### Records supplied
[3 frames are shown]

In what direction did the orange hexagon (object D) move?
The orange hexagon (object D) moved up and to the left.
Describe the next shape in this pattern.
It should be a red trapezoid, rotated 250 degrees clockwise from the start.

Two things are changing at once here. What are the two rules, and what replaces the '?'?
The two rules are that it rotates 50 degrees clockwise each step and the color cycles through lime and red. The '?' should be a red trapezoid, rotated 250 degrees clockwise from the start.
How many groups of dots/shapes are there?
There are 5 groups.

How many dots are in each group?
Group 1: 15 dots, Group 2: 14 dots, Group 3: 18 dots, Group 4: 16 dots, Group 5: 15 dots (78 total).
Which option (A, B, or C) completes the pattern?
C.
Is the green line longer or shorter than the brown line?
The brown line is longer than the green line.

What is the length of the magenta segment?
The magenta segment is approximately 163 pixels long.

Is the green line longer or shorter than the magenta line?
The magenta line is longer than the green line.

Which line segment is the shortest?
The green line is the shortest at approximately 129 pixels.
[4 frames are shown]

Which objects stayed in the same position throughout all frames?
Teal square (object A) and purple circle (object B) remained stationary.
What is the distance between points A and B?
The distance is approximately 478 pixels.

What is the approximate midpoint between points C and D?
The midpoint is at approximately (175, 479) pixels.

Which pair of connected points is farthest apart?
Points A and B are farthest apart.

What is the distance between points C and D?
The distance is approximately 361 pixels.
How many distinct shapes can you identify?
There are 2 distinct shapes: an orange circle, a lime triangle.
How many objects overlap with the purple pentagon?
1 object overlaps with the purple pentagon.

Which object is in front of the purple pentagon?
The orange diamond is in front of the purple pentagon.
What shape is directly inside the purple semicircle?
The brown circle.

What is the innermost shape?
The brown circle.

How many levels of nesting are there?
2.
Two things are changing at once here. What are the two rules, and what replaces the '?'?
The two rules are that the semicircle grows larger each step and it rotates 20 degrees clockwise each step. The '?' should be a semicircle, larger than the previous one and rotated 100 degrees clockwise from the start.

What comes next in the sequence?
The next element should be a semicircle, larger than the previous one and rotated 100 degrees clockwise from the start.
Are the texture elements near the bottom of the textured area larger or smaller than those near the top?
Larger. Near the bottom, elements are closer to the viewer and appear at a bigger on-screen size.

### What is needed
Copy the records above exactly.

### Output for this exercise
[3 frames are shown]

In what direction did the orange hexagon (object D) move?
The orange hexagon (object D) moved up and to the left.
Describe the next shape in this pattern.
It should be a red trapezoid, rotated 250 degrees clockwise from the start.

Two things are changing at once here. What are the two rules, and what replaces the '?'?
The two rules are that it rotates 50 degrees clockwise each step and the color cycles through lime and red. The '?' should be a red trapezoid, rotated 250 degrees clockwise from the start.
How many groups of dots/shapes are there?
There are 5 groups.

How many dots are in each group?
Group 1: 15 dots, Group 2: 14 dots, Group 3: 18 dots, Group 4: 16 dots, Group 5: 15 dots (78 total).
Which option (A, B, or C) completes the pattern?
C.
Is the green line longer or shorter than the brown line?
The brown line is longer than the green line.

What is the length of the magenta segment?
The magenta segment is approximately 163 pixels long.

Is the green line longer or shorter than the magenta line?
The magenta line is longer than the green line.

Which line segment is the shortest?
The green line is the shortest at approximately 129 pixels.
[4 frames are shown]

Which objects stayed in the same position throughout all frames?
Teal square (object A) and purple circle (object B) remained stationary.
What is the distance between points A and B?
The distance is approximately 478 pixels.

What is the approximate midpoint between points C and D?
The midpoint is at approximately (175, 479) pixels.

Which pair of connected points is farthest apart?
Points A and B are farthest apart.

What is the distance between points C and D?
The distance is approximately 361 pixels.
How many distinct shapes can you identify?
There are 2 distinct shapes: an orange circle, a lime triangle.
How many objects overlap with the purple pentagon?
1 object overlaps with the purple pentagon.

Which object is in front of the purple pentagon?
The orange diamond is in front of the purple pentagon.
What shape is directly inside the purple semicircle?
The brown circle.

What is the innermost shape?
The brown circle.

How many levels of nesting are there?
2.
Two things are changing at once here. What are the two rules, and what replaces the '?'?
The two rules are that the semicircle grows larger each step and it rotates 20 degrees clockwise each step. The '?' should be a semicircle, larger than the previous one and rotated 100 degrees clockwise from the start.

What comes next in the sequence?
The next element should be a semicircle, larger than the previous one and rotated 100 degrees clockwise from the start.
Are the texture elements near the bottom of the textured area larger or smaller than those near the top?
Larger. Near the bottom, elements are closer to the viewer and appear at a bigger on-screen size.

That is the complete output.